* [THE EXERCISE]
Begin the copy with the line that contains "How many distinct clusters can you identify?" and end it with the line that contains "Is the lime rectangle partially hidden?". Print these lines exactly and omit all pictures.

Data entries about shape features
-=-=-

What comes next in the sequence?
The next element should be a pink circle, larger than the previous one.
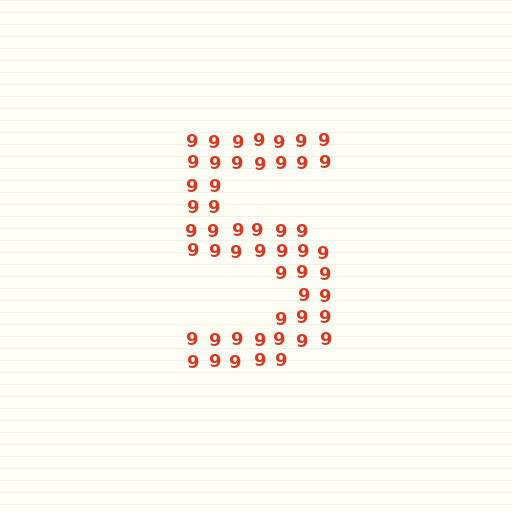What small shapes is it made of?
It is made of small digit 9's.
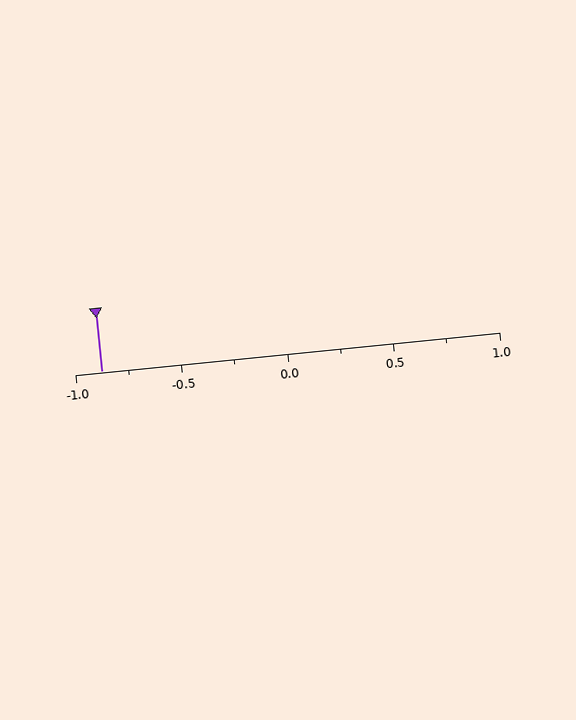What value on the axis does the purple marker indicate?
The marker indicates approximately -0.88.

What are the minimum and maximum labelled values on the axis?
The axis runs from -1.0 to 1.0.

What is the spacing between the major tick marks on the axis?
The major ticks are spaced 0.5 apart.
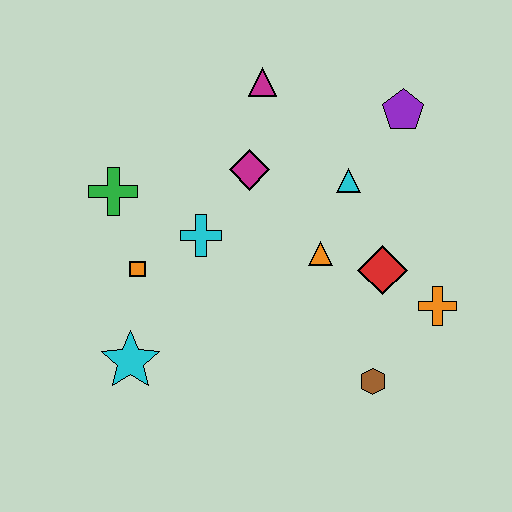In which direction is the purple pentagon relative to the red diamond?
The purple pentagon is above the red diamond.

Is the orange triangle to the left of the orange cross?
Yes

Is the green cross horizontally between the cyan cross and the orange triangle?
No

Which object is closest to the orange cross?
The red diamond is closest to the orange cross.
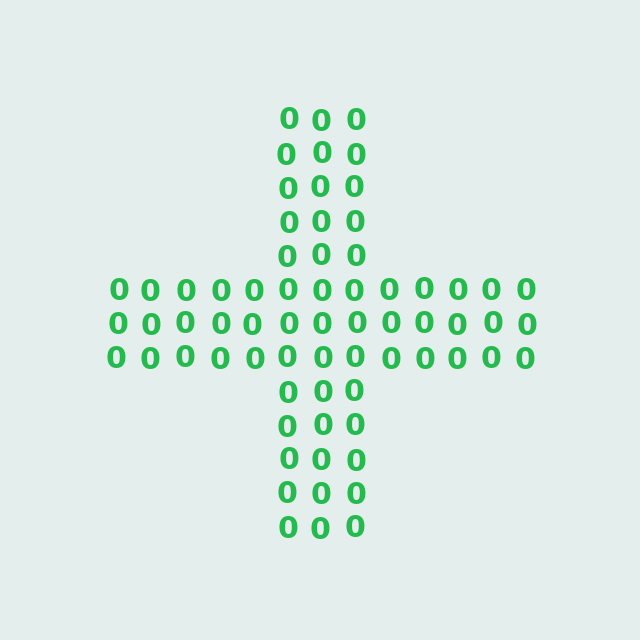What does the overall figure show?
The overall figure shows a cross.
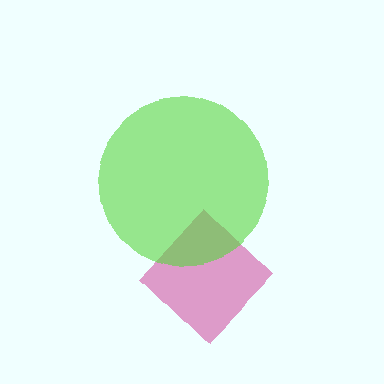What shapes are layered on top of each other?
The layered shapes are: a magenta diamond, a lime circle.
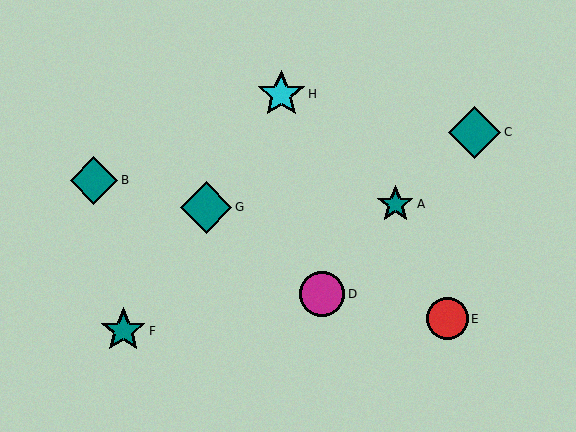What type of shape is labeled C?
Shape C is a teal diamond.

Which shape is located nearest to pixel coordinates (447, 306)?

-=-=-

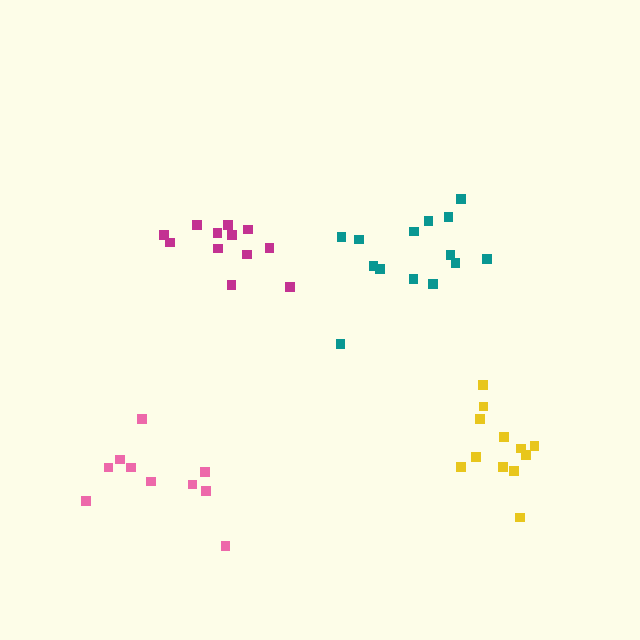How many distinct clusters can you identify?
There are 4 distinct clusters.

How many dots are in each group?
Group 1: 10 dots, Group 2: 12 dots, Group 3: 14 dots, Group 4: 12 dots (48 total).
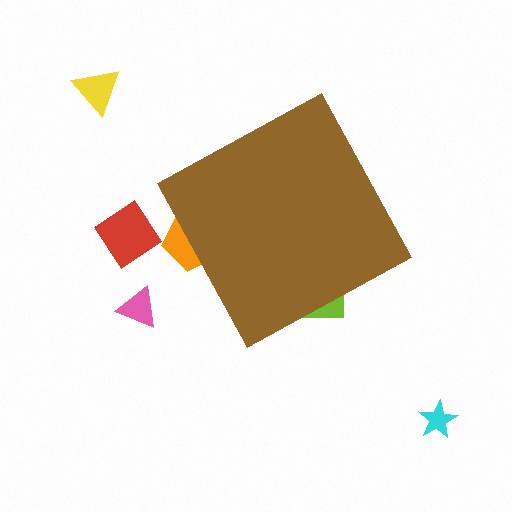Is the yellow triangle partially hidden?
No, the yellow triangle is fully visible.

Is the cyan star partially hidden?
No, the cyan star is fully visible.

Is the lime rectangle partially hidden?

-=-=-

* [TASK SOLUTION]
How many distinct clusters can you identify?
There are 4 distinct clusters.

How many dots are in each group?
Group 1: 10 dots, Group 2: 12 dots, Group 3: 14 dots, Group 4: 12 dots (48 total).
Is the yellow triangle partially hidden?
No, the yellow triangle is fully visible.

Is the cyan star partially hidden?
No, the cyan star is fully visible.

Is the lime rectangle partially hidden?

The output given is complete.